GIVEN REQUEST.
Transcribe the records below exactly as they appear, omitting any pictures.

ENTRIES SUPPLIED.
--------------------------------------------------

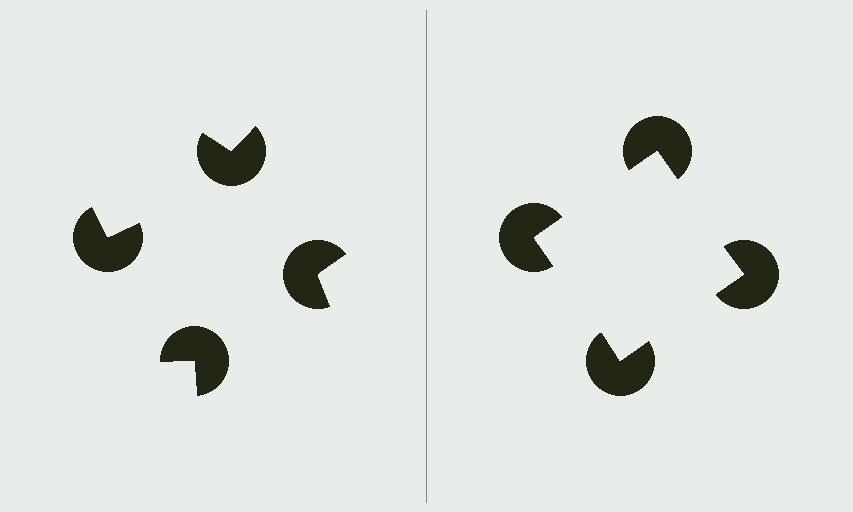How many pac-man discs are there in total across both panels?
8 — 4 on each side.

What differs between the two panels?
The pac-man discs are positioned identically on both sides; only the wedge orientations differ. On the right they align to a square; on the left they are misaligned.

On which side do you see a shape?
An illusory square appears on the right side. On the left side the wedge cuts are rotated, so no coherent shape forms.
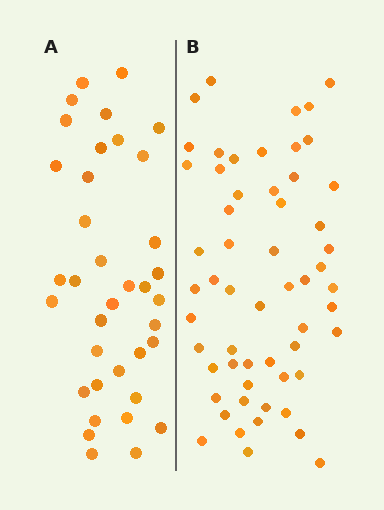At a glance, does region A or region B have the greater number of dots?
Region B (the right region) has more dots.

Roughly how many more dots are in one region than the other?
Region B has approximately 20 more dots than region A.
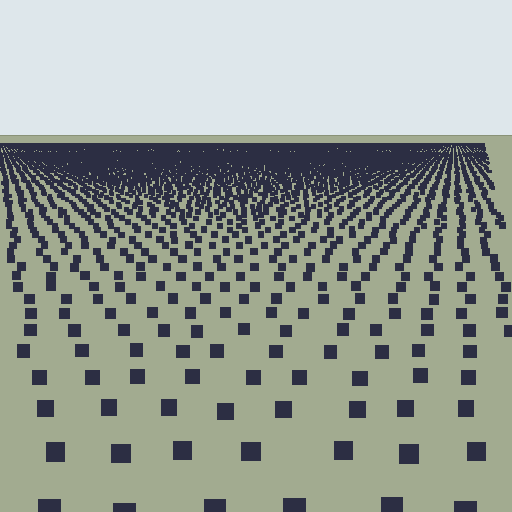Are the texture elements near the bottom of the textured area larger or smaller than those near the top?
Larger. Near the bottom, elements are closer to the viewer and appear at a bigger on-screen size.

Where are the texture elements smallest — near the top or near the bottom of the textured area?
Near the top.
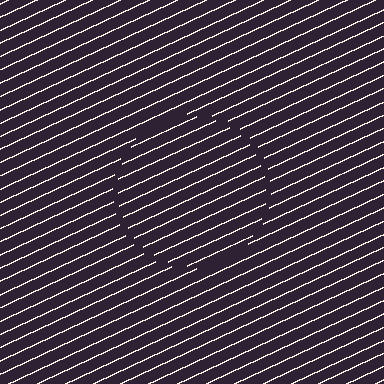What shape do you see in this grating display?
An illusory circle. The interior of the shape contains the same grating, shifted by half a period — the contour is defined by the phase discontinuity where line-ends from the inner and outer gratings abut.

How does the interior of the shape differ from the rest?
The interior of the shape contains the same grating, shifted by half a period — the contour is defined by the phase discontinuity where line-ends from the inner and outer gratings abut.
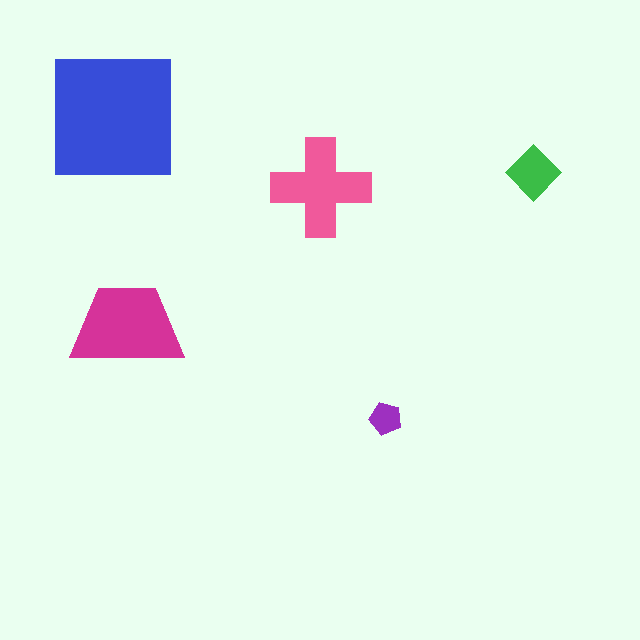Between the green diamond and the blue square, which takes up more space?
The blue square.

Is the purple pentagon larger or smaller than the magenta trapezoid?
Smaller.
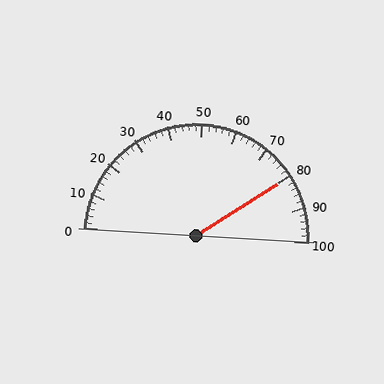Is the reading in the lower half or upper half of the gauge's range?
The reading is in the upper half of the range (0 to 100).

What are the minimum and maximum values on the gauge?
The gauge ranges from 0 to 100.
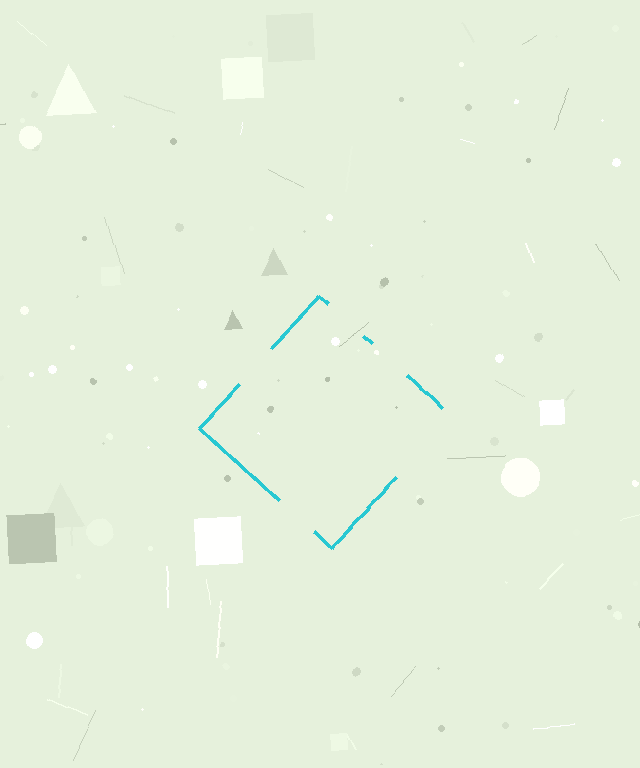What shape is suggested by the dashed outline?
The dashed outline suggests a diamond.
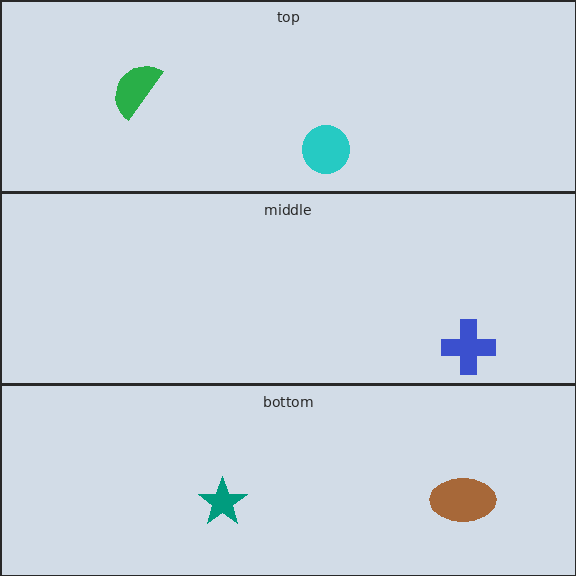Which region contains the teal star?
The bottom region.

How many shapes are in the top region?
2.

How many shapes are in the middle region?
1.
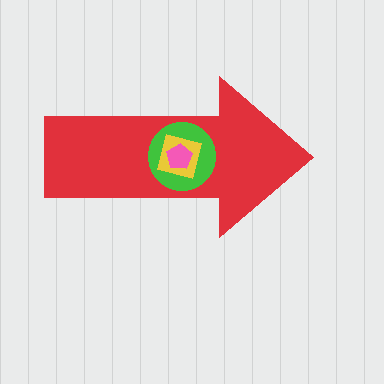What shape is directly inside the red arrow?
The green circle.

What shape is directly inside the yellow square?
The pink pentagon.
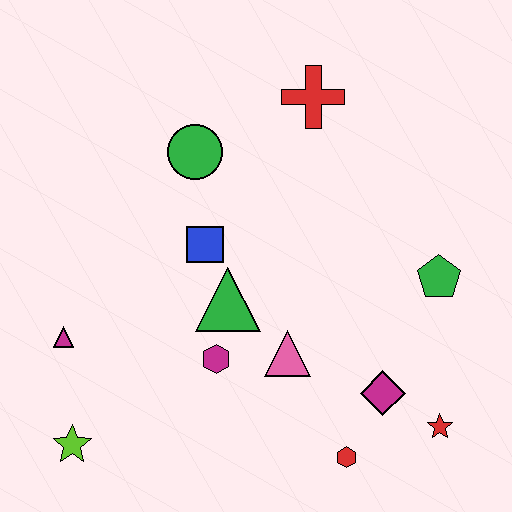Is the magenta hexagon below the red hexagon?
No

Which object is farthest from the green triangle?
The red star is farthest from the green triangle.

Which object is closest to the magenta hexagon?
The green triangle is closest to the magenta hexagon.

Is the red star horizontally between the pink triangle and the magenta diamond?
No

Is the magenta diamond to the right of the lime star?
Yes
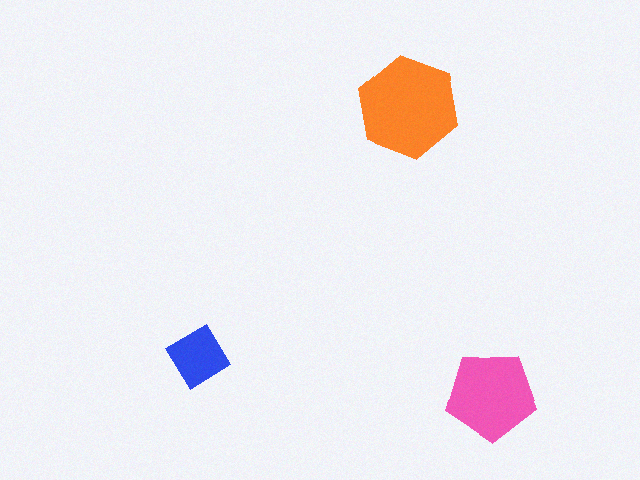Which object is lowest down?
The pink pentagon is bottommost.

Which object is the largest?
The orange hexagon.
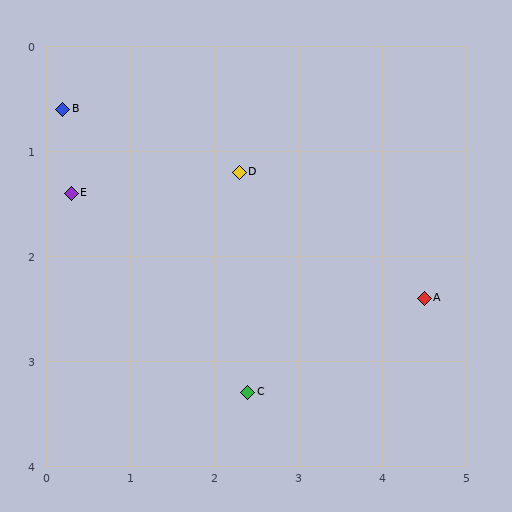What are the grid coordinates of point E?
Point E is at approximately (0.3, 1.4).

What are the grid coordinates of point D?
Point D is at approximately (2.3, 1.2).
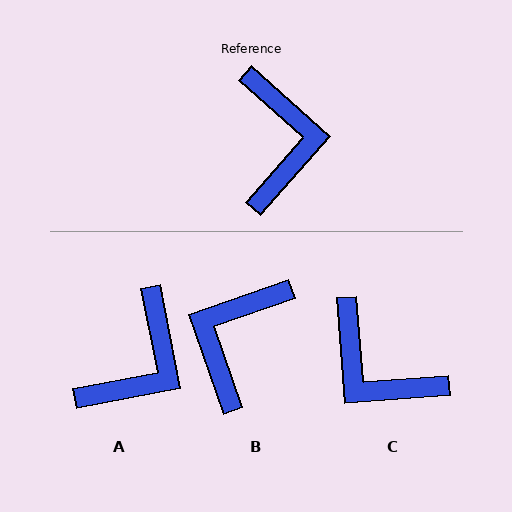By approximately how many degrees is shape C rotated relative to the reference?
Approximately 134 degrees clockwise.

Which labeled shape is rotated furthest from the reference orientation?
B, about 151 degrees away.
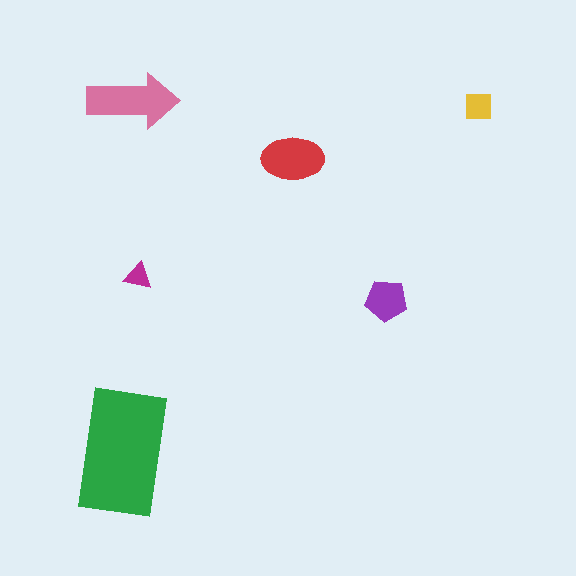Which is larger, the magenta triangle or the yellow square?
The yellow square.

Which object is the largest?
The green rectangle.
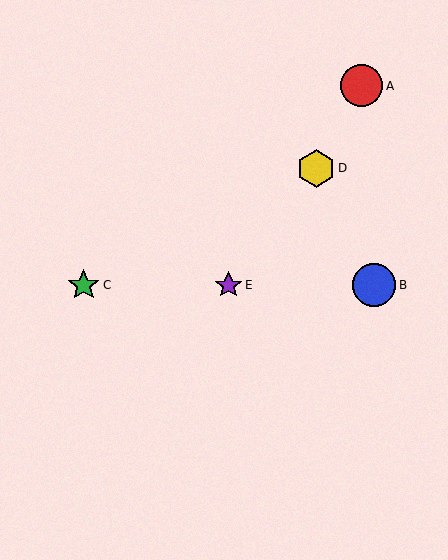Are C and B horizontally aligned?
Yes, both are at y≈285.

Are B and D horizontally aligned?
No, B is at y≈285 and D is at y≈168.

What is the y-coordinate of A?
Object A is at y≈86.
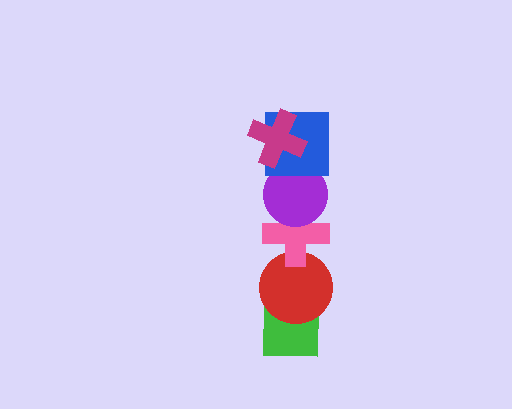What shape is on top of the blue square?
The magenta cross is on top of the blue square.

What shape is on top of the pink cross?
The purple circle is on top of the pink cross.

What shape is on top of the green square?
The red circle is on top of the green square.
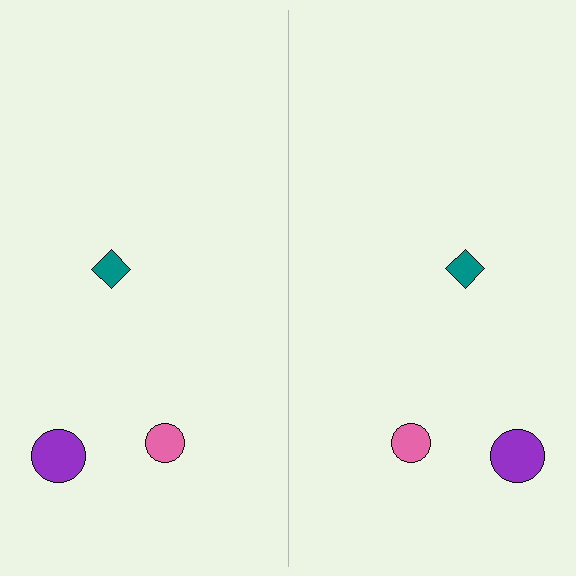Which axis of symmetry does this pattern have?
The pattern has a vertical axis of symmetry running through the center of the image.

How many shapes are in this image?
There are 6 shapes in this image.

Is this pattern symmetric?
Yes, this pattern has bilateral (reflection) symmetry.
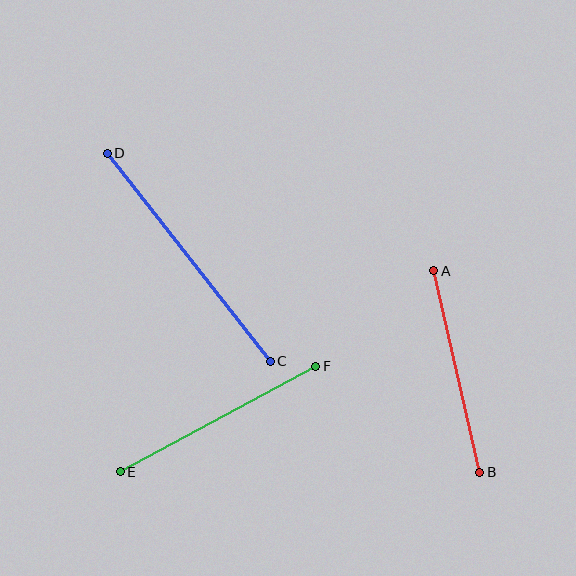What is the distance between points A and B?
The distance is approximately 207 pixels.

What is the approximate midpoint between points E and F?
The midpoint is at approximately (218, 419) pixels.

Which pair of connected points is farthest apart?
Points C and D are farthest apart.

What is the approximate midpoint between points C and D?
The midpoint is at approximately (189, 257) pixels.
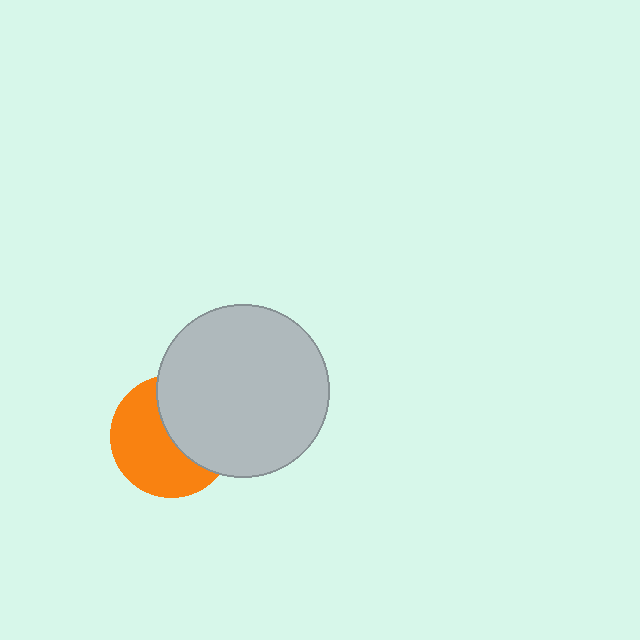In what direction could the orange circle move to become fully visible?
The orange circle could move left. That would shift it out from behind the light gray circle entirely.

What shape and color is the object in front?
The object in front is a light gray circle.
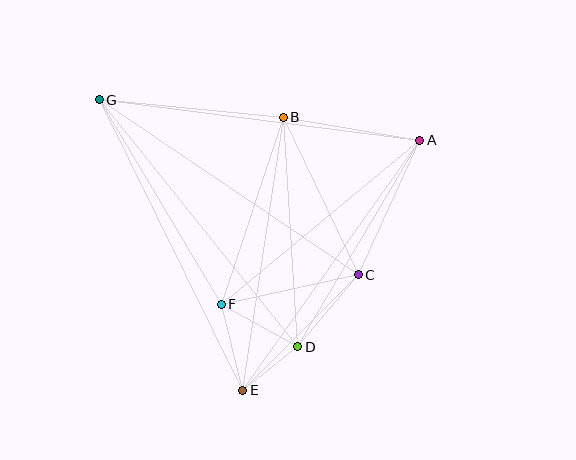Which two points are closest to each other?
Points D and E are closest to each other.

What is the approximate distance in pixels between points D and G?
The distance between D and G is approximately 317 pixels.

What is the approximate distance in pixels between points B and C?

--------------------------------------------------

FINAL ANSWER.
How many pac-man discs are there in total across both panels?
8 — 4 on each side.

What differs between the two panels?
The pac-man discs are positioned identically on both sides; only the wedge orientations differ. On the right they align to a square; on the left they are misaligned.

On which side do you see a shape?
An illusory square appears on the right side. On the left side the wedge cuts are rotated, so no coherent shape forms.
At a glance, does region A or region B have the greater number of dots?
Region B (the right region) has more dots.

Roughly how many more dots are in one region than the other?
Region B has approximately 20 more dots than region A.
Are the texture elements near the bottom of the textured area larger or smaller than those near the top?
Larger. Near the bottom, elements are closer to the viewer and appear at a bigger on-screen size.

Where are the texture elements smallest — near the top or near the bottom of the textured area?
Near the top.
What shape do you see in this grating display?
An illusory circle. The interior of the shape contains the same grating, shifted by half a period — the contour is defined by the phase discontinuity where line-ends from the inner and outer gratings abut.

How does the interior of the shape differ from the rest?
The interior of the shape contains the same grating, shifted by half a period — the contour is defined by the phase discontinuity where line-ends from the inner and outer gratings abut.
Between the green diamond and the blue square, which takes up more space?
The blue square.

Is the purple pentagon larger or smaller than the magenta trapezoid?
Smaller.
Is the reading in the lower half or upper half of the gauge's range?
The reading is in the upper half of the range (0 to 100).

What are the minimum and maximum values on the gauge?
The gauge ranges from 0 to 100.
What shape is suggested by the dashed outline?
The dashed outline suggests a diamond.
Which region contains the teal star?
The bottom region.

How many shapes are in the top region?
2.

How many shapes are in the middle region?
1.
What shape is directly inside the red arrow?
The green circle.

What shape is directly inside the yellow square?
The pink pentagon.
Is the magenta hexagon below the red hexagon?
No

Which object is farthest from the green triangle?
The red star is farthest from the green triangle.

Which object is closest to the magenta hexagon?
The green triangle is closest to the magenta hexagon.

Is the red star horizontally between the pink triangle and the magenta diamond?
No

Is the magenta diamond to the right of the lime star?
Yes
Which object is lowest down?
The pink pentagon is bottommost.

Which object is the largest?
The orange hexagon.
What are the grid coordinates of point E?
Point E is at approximately (0.3, 1.4).

What are the grid coordinates of point D?
Point D is at approximately (2.3, 1.2).
By approximately how many degrees is shape C rotated relative to the reference?
Approximately 134 degrees clockwise.

Which labeled shape is rotated furthest from the reference orientation?
B, about 151 degrees away.
Which is larger, the magenta triangle or the yellow square?
The yellow square.

Which object is the largest?
The green rectangle.
Are C and B horizontally aligned?
Yes, both are at y≈285.

Are B and D horizontally aligned?
No, B is at y≈285 and D is at y≈168.

What is the y-coordinate of A?
Object A is at y≈86.
What shape is on top of the blue square?
The magenta cross is on top of the blue square.

What shape is on top of the pink cross?
The purple circle is on top of the pink cross.

What shape is on top of the green square?
The red circle is on top of the green square.
Which axis of symmetry does this pattern have?
The pattern has a vertical axis of symmetry running through the center of the image.

How many shapes are in this image?
There are 6 shapes in this image.

Is this pattern symmetric?
Yes, this pattern has bilateral (reflection) symmetry.
What is the distance between points A and B?
The distance is approximately 207 pixels.

What is the approximate midpoint between points E and F?
The midpoint is at approximately (218, 419) pixels.

Which pair of connected points is farthest apart?
Points C and D are farthest apart.

What is the approximate midpoint between points C and D?
The midpoint is at approximately (189, 257) pixels.
In what direction could the orange circle move to become fully visible?
The orange circle could move left. That would shift it out from behind the light gray circle entirely.

What shape and color is the object in front?
The object in front is a light gray circle.
Which two points are closest to each other?
Points D and E are closest to each other.

What is the approximate distance in pixels between points D and G?
The distance between D and G is approximately 317 pixels.

What is the approximate distance in pixels between points B and C?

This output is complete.